Aim:
Copy out the records in full, word for word, without pictures.
-- begin The records --
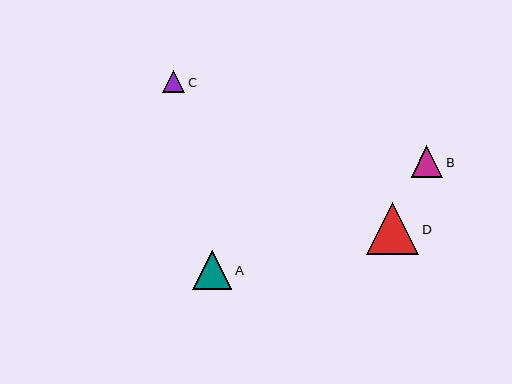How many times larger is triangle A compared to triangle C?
Triangle A is approximately 1.8 times the size of triangle C.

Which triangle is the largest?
Triangle D is the largest with a size of approximately 53 pixels.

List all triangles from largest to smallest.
From largest to smallest: D, A, B, C.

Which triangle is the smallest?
Triangle C is the smallest with a size of approximately 23 pixels.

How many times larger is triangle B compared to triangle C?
Triangle B is approximately 1.4 times the size of triangle C.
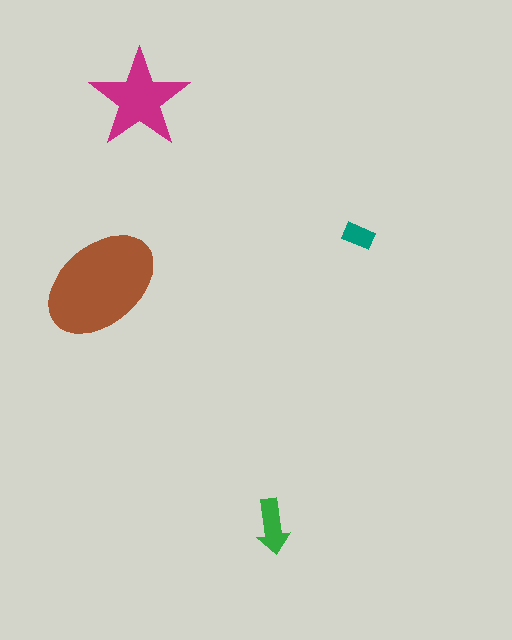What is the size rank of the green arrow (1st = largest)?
3rd.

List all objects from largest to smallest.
The brown ellipse, the magenta star, the green arrow, the teal rectangle.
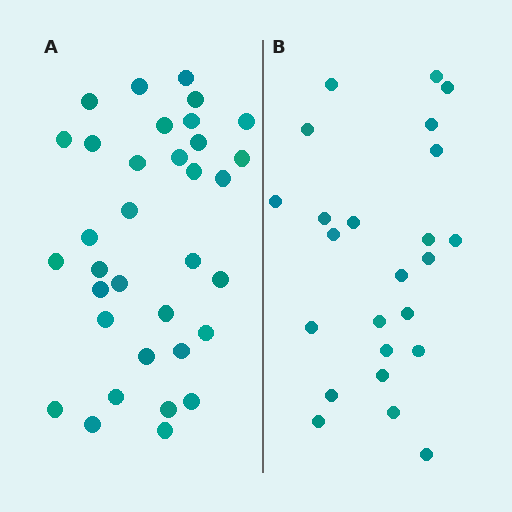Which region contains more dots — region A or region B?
Region A (the left region) has more dots.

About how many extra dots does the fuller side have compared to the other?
Region A has roughly 10 or so more dots than region B.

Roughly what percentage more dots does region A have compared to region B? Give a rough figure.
About 40% more.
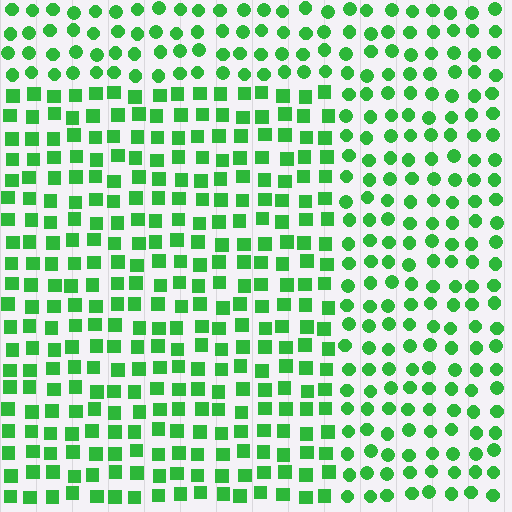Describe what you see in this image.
The image is filled with small green elements arranged in a uniform grid. A rectangle-shaped region contains squares, while the surrounding area contains circles. The boundary is defined purely by the change in element shape.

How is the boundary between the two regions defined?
The boundary is defined by a change in element shape: squares inside vs. circles outside. All elements share the same color and spacing.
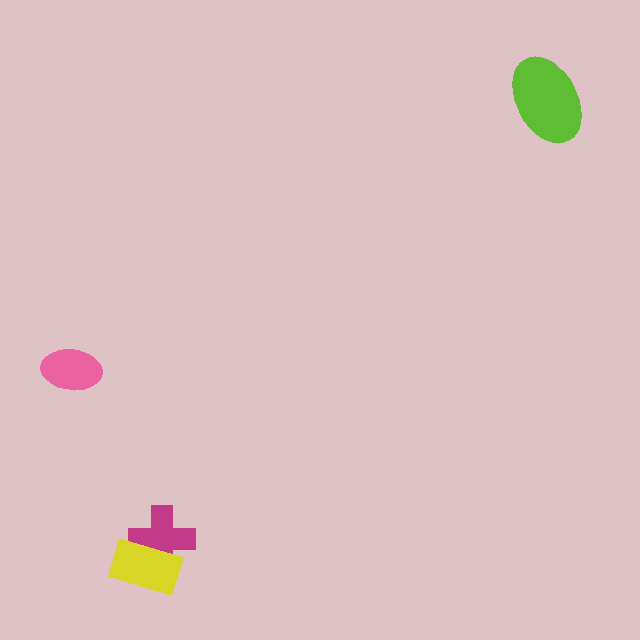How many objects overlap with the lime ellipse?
0 objects overlap with the lime ellipse.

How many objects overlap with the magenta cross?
1 object overlaps with the magenta cross.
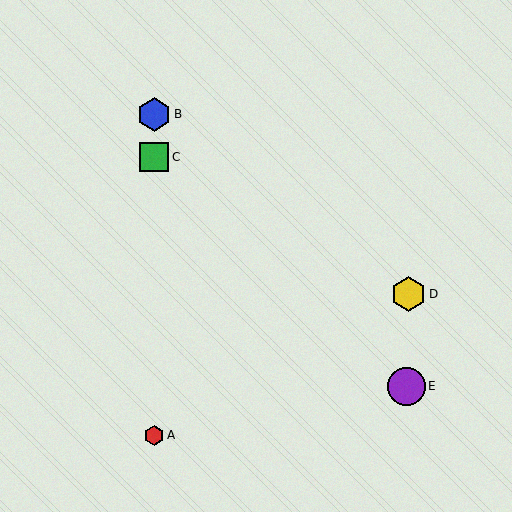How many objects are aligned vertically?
3 objects (A, B, C) are aligned vertically.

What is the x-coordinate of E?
Object E is at x≈406.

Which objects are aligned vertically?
Objects A, B, C are aligned vertically.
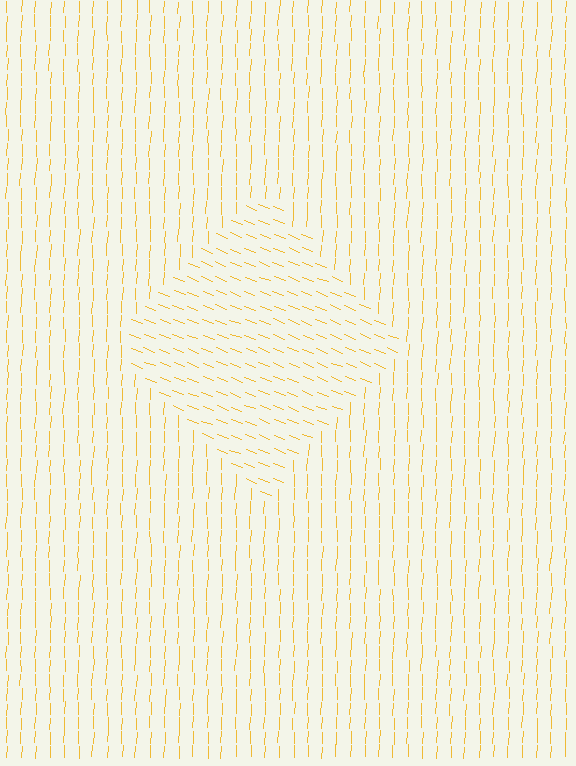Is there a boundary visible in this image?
Yes, there is a texture boundary formed by a change in line orientation.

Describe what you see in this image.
The image is filled with small yellow line segments. A diamond region in the image has lines oriented differently from the surrounding lines, creating a visible texture boundary.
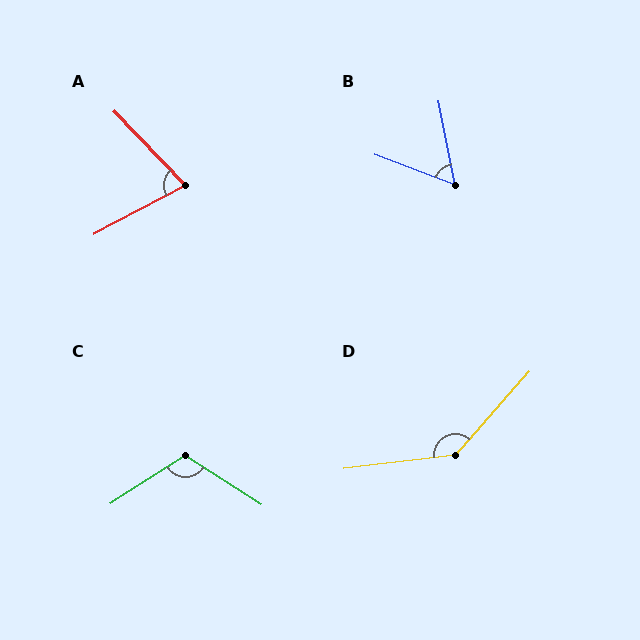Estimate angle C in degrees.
Approximately 115 degrees.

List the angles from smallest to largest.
B (58°), A (74°), C (115°), D (138°).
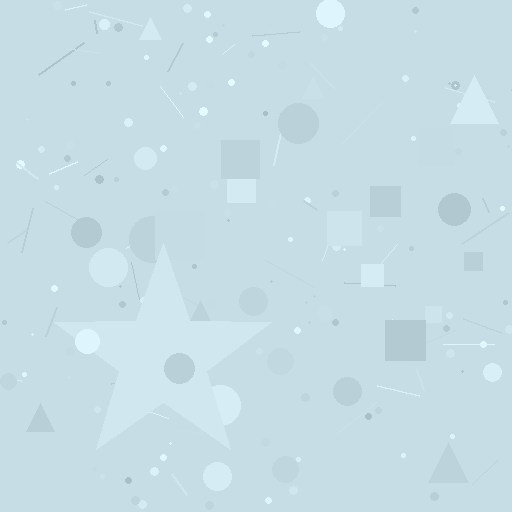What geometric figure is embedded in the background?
A star is embedded in the background.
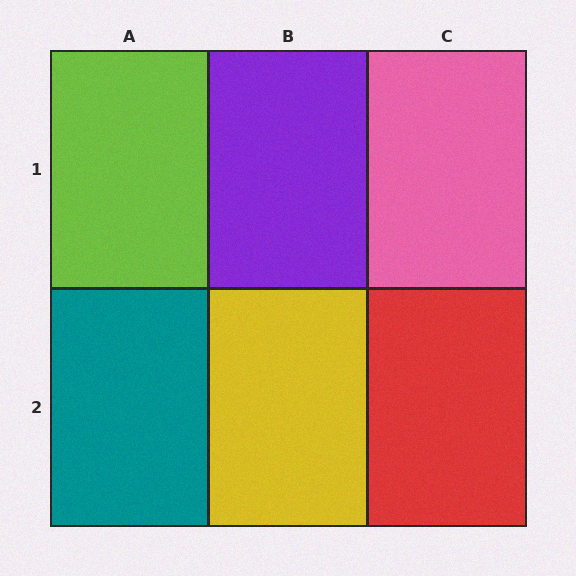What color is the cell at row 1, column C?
Pink.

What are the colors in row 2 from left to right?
Teal, yellow, red.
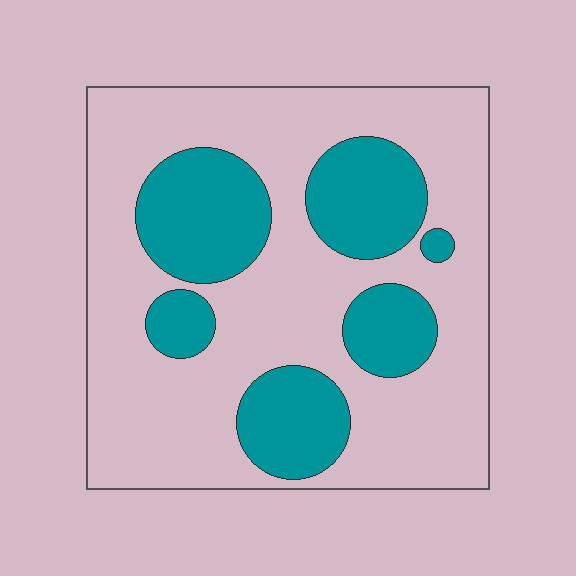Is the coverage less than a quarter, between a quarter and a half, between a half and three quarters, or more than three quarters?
Between a quarter and a half.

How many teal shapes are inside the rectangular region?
6.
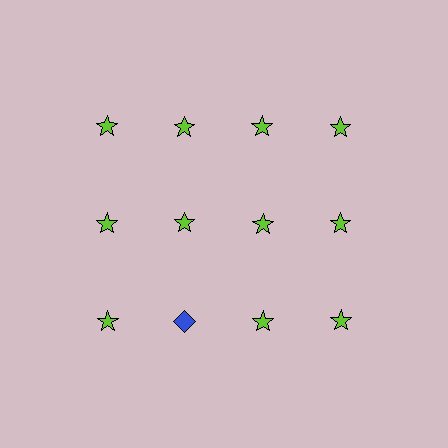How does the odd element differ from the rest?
It differs in both color (blue instead of lime) and shape (diamond instead of star).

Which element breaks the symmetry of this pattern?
The blue diamond in the third row, second from left column breaks the symmetry. All other shapes are lime stars.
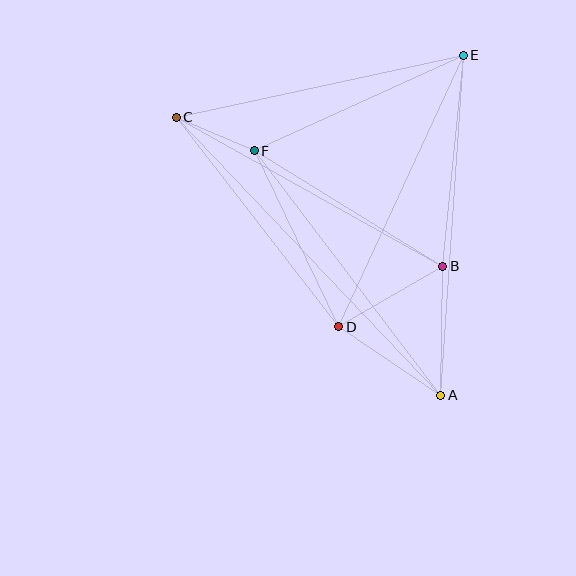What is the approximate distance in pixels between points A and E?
The distance between A and E is approximately 341 pixels.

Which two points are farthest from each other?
Points A and C are farthest from each other.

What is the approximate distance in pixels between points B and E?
The distance between B and E is approximately 212 pixels.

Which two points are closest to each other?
Points C and F are closest to each other.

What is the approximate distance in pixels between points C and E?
The distance between C and E is approximately 294 pixels.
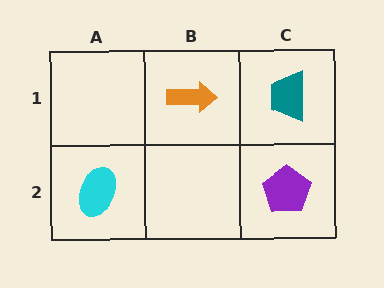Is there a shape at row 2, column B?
No, that cell is empty.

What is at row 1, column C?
A teal trapezoid.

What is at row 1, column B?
An orange arrow.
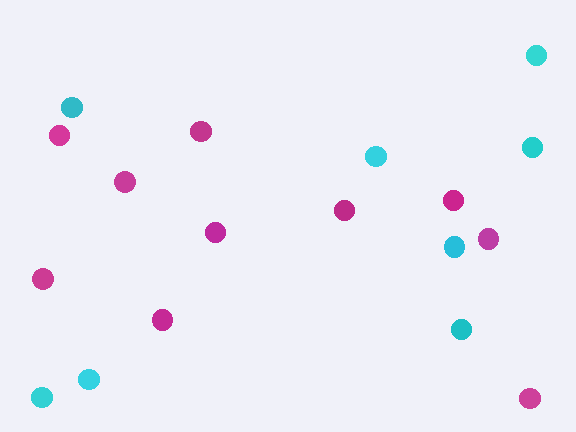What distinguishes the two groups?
There are 2 groups: one group of magenta circles (10) and one group of cyan circles (8).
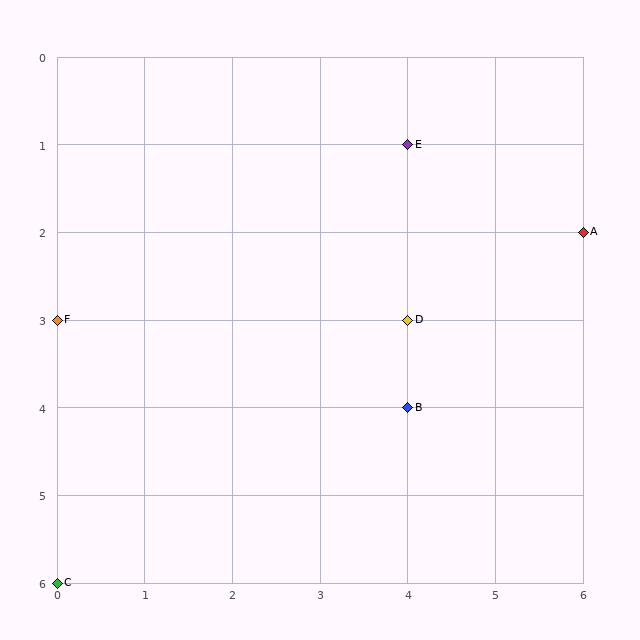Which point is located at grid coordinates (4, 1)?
Point E is at (4, 1).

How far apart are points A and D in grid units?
Points A and D are 2 columns and 1 row apart (about 2.2 grid units diagonally).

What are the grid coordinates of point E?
Point E is at grid coordinates (4, 1).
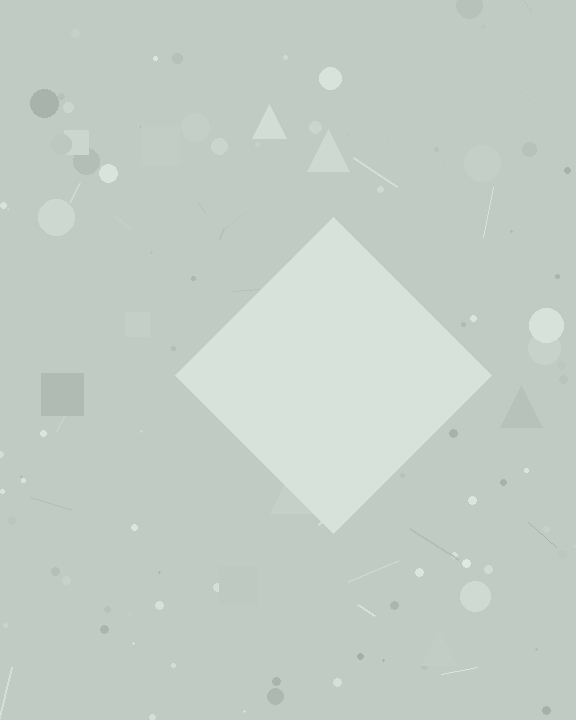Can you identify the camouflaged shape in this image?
The camouflaged shape is a diamond.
-- end The records --
Solution for this exercise:
How many times larger is triangle A compared to triangle C?
Triangle A is approximately 1.8 times the size of triangle C.

Which triangle is the largest?
Triangle D is the largest with a size of approximately 53 pixels.

List all triangles from largest to smallest.
From largest to smallest: D, A, B, C.

Which triangle is the smallest?
Triangle C is the smallest with a size of approximately 23 pixels.

How many times larger is triangle B compared to triangle C?
Triangle B is approximately 1.4 times the size of triangle C.
What is the size rank of the green arrow (1st = largest)?
3rd.

List all objects from largest to smallest.
The brown ellipse, the magenta star, the green arrow, the teal rectangle.
Which region contains more dots — region A or region B?
Region A (the left region) has more dots.

About how many extra dots does the fuller side have compared to the other?
Region A has roughly 10 or so more dots than region B.

Roughly what percentage more dots does region A have compared to region B? Give a rough figure.
About 40% more.
Describe what you see in this image.
The image is filled with small green elements arranged in a uniform grid. A rectangle-shaped region contains squares, while the surrounding area contains circles. The boundary is defined purely by the change in element shape.

How is the boundary between the two regions defined?
The boundary is defined by a change in element shape: squares inside vs. circles outside. All elements share the same color and spacing.
How many objects overlap with the lime ellipse?
0 objects overlap with the lime ellipse.

How many objects overlap with the magenta cross?
1 object overlaps with the magenta cross.
How many objects are aligned vertically?
3 objects (A, B, C) are aligned vertically.

What is the x-coordinate of E?
Object E is at x≈406.

Which objects are aligned vertically?
Objects A, B, C are aligned vertically.
Is there a boundary visible in this image?
Yes, there is a texture boundary formed by a change in line orientation.

Describe what you see in this image.
The image is filled with small yellow line segments. A diamond region in the image has lines oriented differently from the surrounding lines, creating a visible texture boundary.
Estimate angle C in degrees.
Approximately 115 degrees.

List the angles from smallest to largest.
B (58°), A (74°), C (115°), D (138°).
What geometric figure is embedded in the background?
A star is embedded in the background.
What color is the cell at row 1, column C?
Pink.

What are the colors in row 2 from left to right?
Teal, yellow, red.
Is the coverage less than a quarter, between a quarter and a half, between a half and three quarters, or more than three quarters?
Between a quarter and a half.

How many teal shapes are inside the rectangular region?
6.
How does the odd element differ from the rest?
It differs in both color (blue instead of lime) and shape (diamond instead of star).

Which element breaks the symmetry of this pattern?
The blue diamond in the third row, second from left column breaks the symmetry. All other shapes are lime stars.
What is the approximate distance in pixels between points A and E?
The distance between A and E is approximately 341 pixels.

Which two points are farthest from each other?
Points A and C are farthest from each other.

What is the approximate distance in pixels between points B and E?
The distance between B and E is approximately 212 pixels.

Which two points are closest to each other?
Points C and F are closest to each other.

What is the approximate distance in pixels between points C and E?
The distance between C and E is approximately 294 pixels.
Is there a shape at row 2, column B?
No, that cell is empty.

What is at row 1, column C?
A teal trapezoid.

What is at row 1, column B?
An orange arrow.
What distinguishes the two groups?
There are 2 groups: one group of magenta circles (10) and one group of cyan circles (8).
Which point is located at grid coordinates (4, 1)?
Point E is at (4, 1).

How far apart are points A and D in grid units?
Points A and D are 2 columns and 1 row apart (about 2.2 grid units diagonally).

What are the grid coordinates of point E?
Point E is at grid coordinates (4, 1).
Can you identify the camouflaged shape in this image?
The camouflaged shape is a diamond.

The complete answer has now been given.